Copy exactly, and only, the lines from the one with "Roughly how many" to the end of the listing; omit pictures.

(Dataset items about geometric figures)
========================================

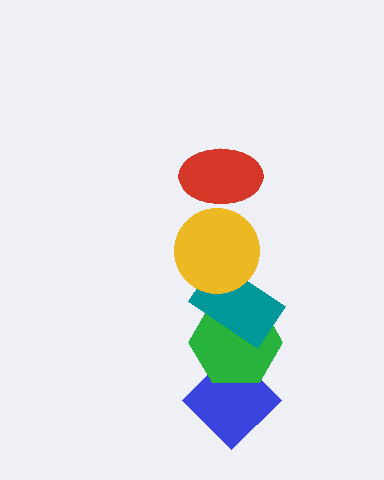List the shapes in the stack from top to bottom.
From top to bottom: the red ellipse, the yellow circle, the teal rectangle, the green hexagon, the blue diamond.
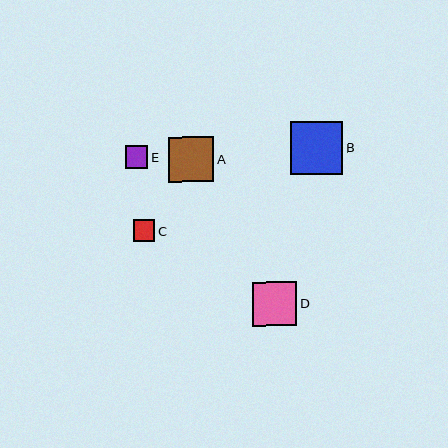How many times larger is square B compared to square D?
Square B is approximately 1.2 times the size of square D.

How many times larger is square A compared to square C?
Square A is approximately 2.1 times the size of square C.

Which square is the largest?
Square B is the largest with a size of approximately 53 pixels.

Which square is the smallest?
Square C is the smallest with a size of approximately 21 pixels.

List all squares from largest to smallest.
From largest to smallest: B, A, D, E, C.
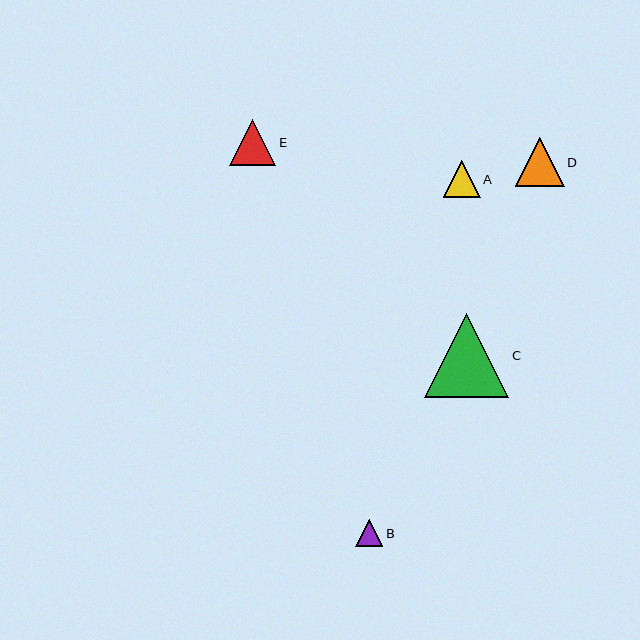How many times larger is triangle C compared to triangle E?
Triangle C is approximately 1.8 times the size of triangle E.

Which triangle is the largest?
Triangle C is the largest with a size of approximately 84 pixels.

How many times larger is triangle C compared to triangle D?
Triangle C is approximately 1.7 times the size of triangle D.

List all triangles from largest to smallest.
From largest to smallest: C, D, E, A, B.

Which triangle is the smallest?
Triangle B is the smallest with a size of approximately 27 pixels.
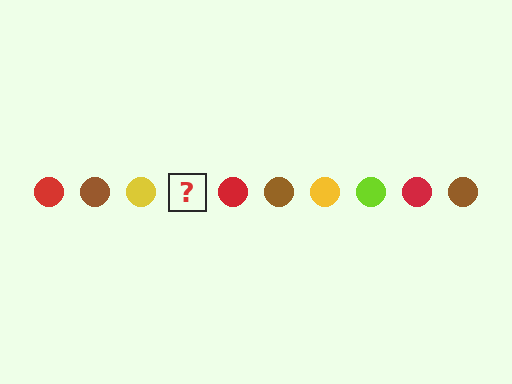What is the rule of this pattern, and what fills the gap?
The rule is that the pattern cycles through red, brown, yellow, lime circles. The gap should be filled with a lime circle.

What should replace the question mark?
The question mark should be replaced with a lime circle.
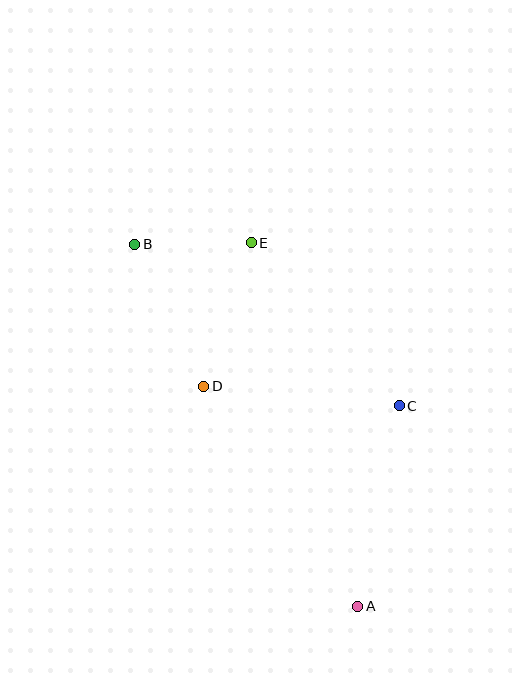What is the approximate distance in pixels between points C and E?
The distance between C and E is approximately 220 pixels.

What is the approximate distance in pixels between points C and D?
The distance between C and D is approximately 197 pixels.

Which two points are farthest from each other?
Points A and B are farthest from each other.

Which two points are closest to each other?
Points B and E are closest to each other.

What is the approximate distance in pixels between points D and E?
The distance between D and E is approximately 151 pixels.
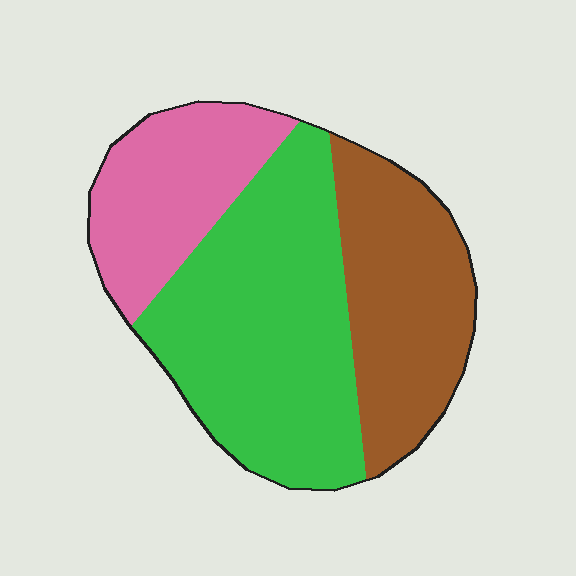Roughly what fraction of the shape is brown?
Brown takes up about one third (1/3) of the shape.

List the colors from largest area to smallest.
From largest to smallest: green, brown, pink.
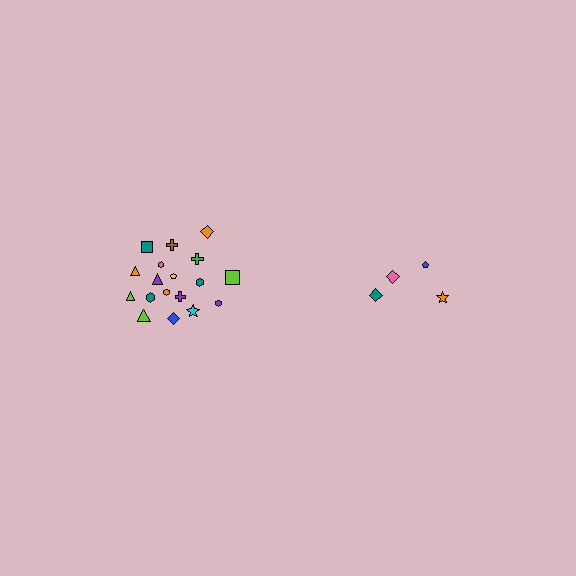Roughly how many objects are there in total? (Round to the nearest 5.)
Roughly 20 objects in total.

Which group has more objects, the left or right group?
The left group.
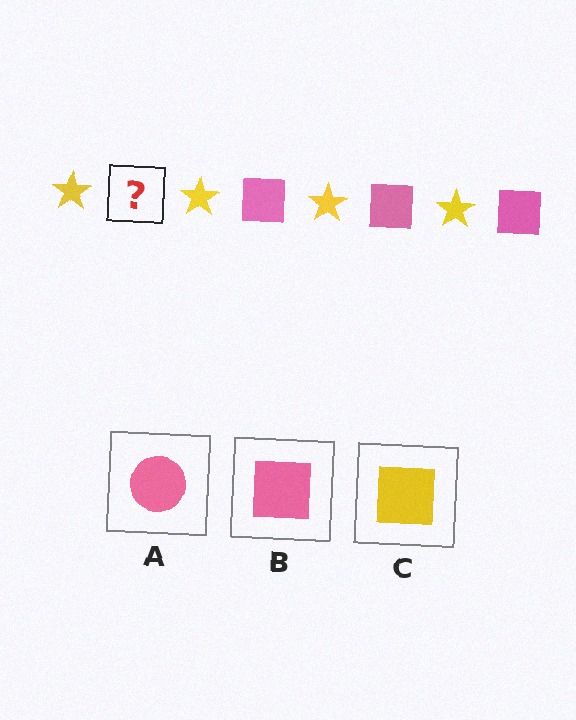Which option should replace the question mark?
Option B.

========================================

> **ANSWER IN FULL**
Roughly how many objects are there in total? (Round to the nearest 5.)
Roughly 20 objects in total.

Which group has more objects, the left or right group?
The left group.
Which option should replace the question mark?
Option B.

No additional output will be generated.